Input records
--

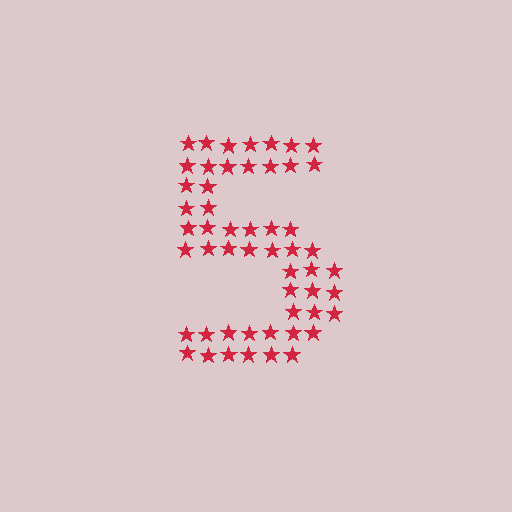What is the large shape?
The large shape is the digit 5.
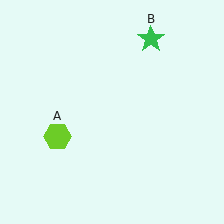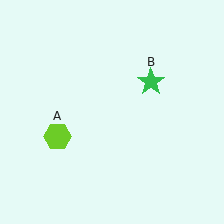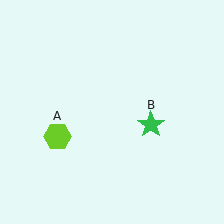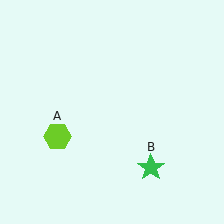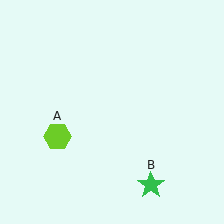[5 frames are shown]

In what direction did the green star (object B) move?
The green star (object B) moved down.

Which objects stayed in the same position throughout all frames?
Lime hexagon (object A) remained stationary.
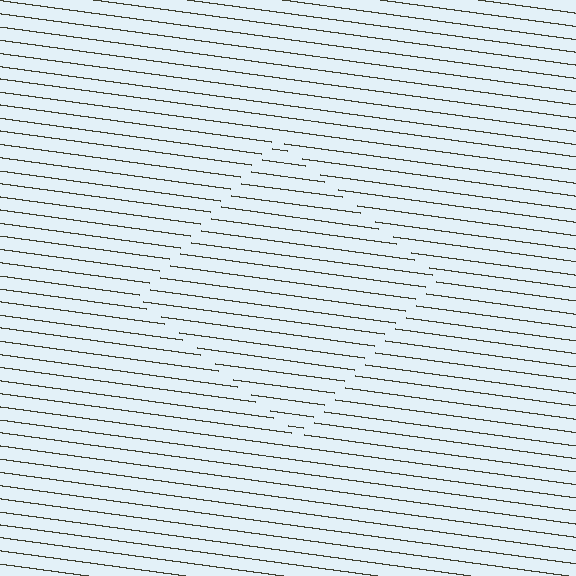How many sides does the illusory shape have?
4 sides — the line-ends trace a square.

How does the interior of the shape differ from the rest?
The interior of the shape contains the same grating, shifted by half a period — the contour is defined by the phase discontinuity where line-ends from the inner and outer gratings abut.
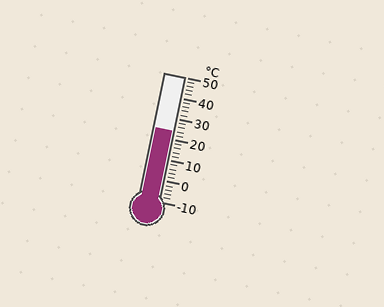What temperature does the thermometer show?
The thermometer shows approximately 24°C.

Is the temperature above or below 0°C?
The temperature is above 0°C.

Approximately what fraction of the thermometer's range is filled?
The thermometer is filled to approximately 55% of its range.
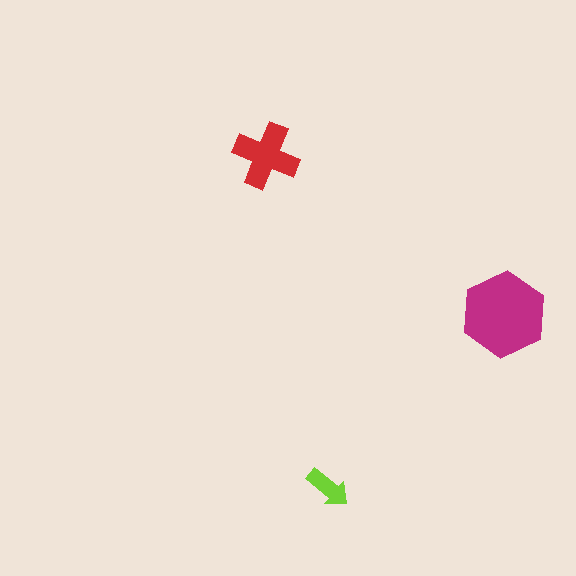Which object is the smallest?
The lime arrow.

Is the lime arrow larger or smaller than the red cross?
Smaller.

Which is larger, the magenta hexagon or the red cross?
The magenta hexagon.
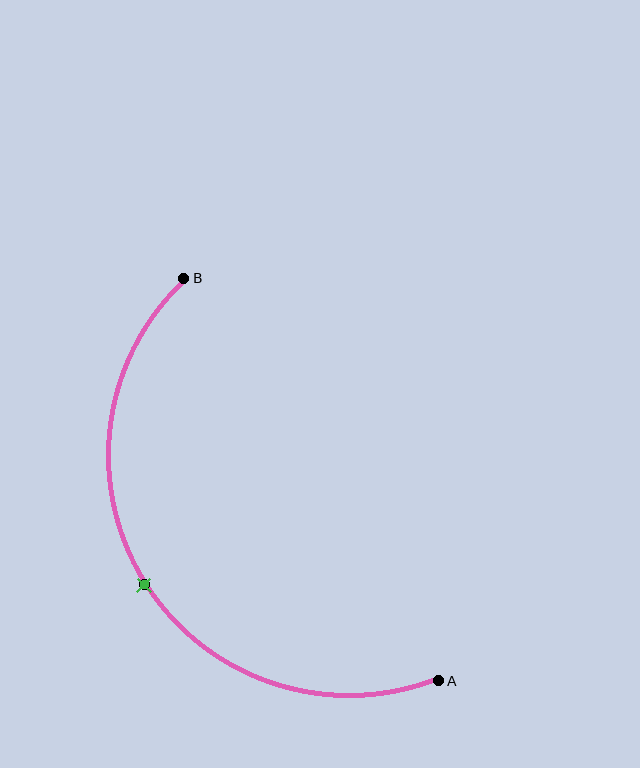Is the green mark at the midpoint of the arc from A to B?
Yes. The green mark lies on the arc at equal arc-length from both A and B — it is the arc midpoint.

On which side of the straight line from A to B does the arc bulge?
The arc bulges to the left of the straight line connecting A and B.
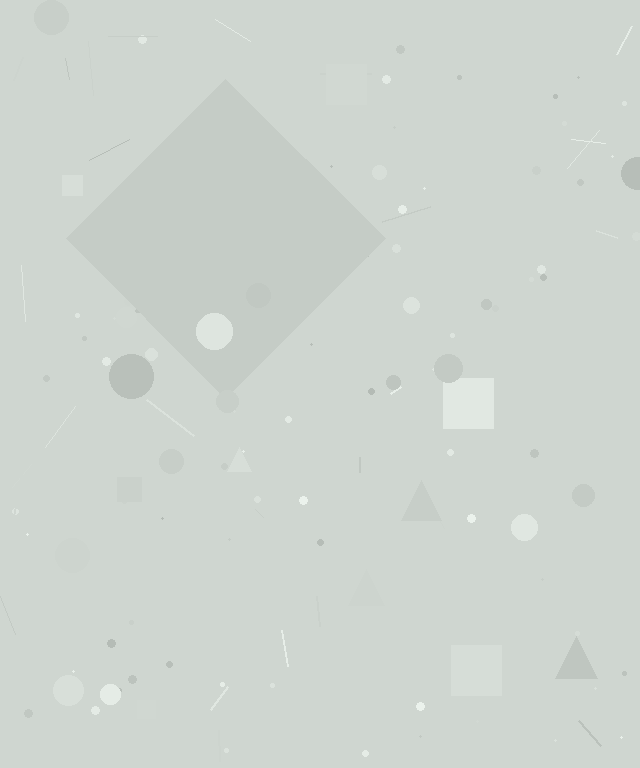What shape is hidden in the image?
A diamond is hidden in the image.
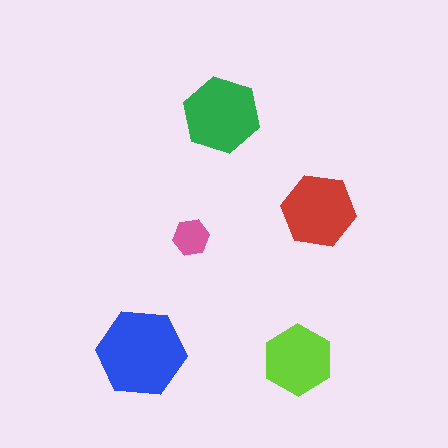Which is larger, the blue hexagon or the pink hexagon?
The blue one.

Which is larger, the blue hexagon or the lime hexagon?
The blue one.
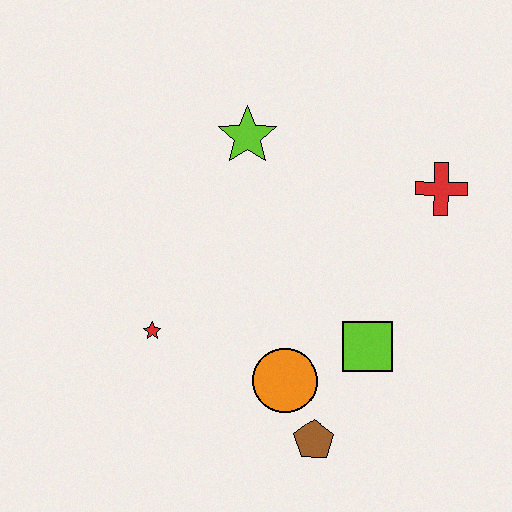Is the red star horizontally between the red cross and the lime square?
No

--

Task to complete
Without the pictures, write out the whole listing above exactly as it appears.

Output for this task
What is the large shape?
The large shape is the digit 5.
[5 frames are shown]

In what direction did the green star (object B) move?
The green star (object B) moved down.

Which objects stayed in the same position throughout all frames?
Lime hexagon (object A) remained stationary.
How many sides does the illusory shape have?
4 sides — the line-ends trace a square.

How does the interior of the shape differ from the rest?
The interior of the shape contains the same grating, shifted by half a period — the contour is defined by the phase discontinuity where line-ends from the inner and outer gratings abut.
What temperature does the thermometer show?
The thermometer shows approximately 24°C.

Is the temperature above or below 0°C?
The temperature is above 0°C.

Approximately what fraction of the thermometer's range is filled?
The thermometer is filled to approximately 55% of its range.
Which object is the smallest?
The lime arrow.

Is the lime arrow larger or smaller than the red cross?
Smaller.

Which is larger, the magenta hexagon or the red cross?
The magenta hexagon.
Is the green mark at the midpoint of the arc from A to B?
Yes. The green mark lies on the arc at equal arc-length from both A and B — it is the arc midpoint.

On which side of the straight line from A to B does the arc bulge?
The arc bulges to the left of the straight line connecting A and B.
What shape is hidden in the image?
A diamond is hidden in the image.
Which is larger, the blue hexagon or the pink hexagon?
The blue one.

Which is larger, the blue hexagon or the lime hexagon?
The blue one.
Is the red star horizontally between the red cross and the lime square?
No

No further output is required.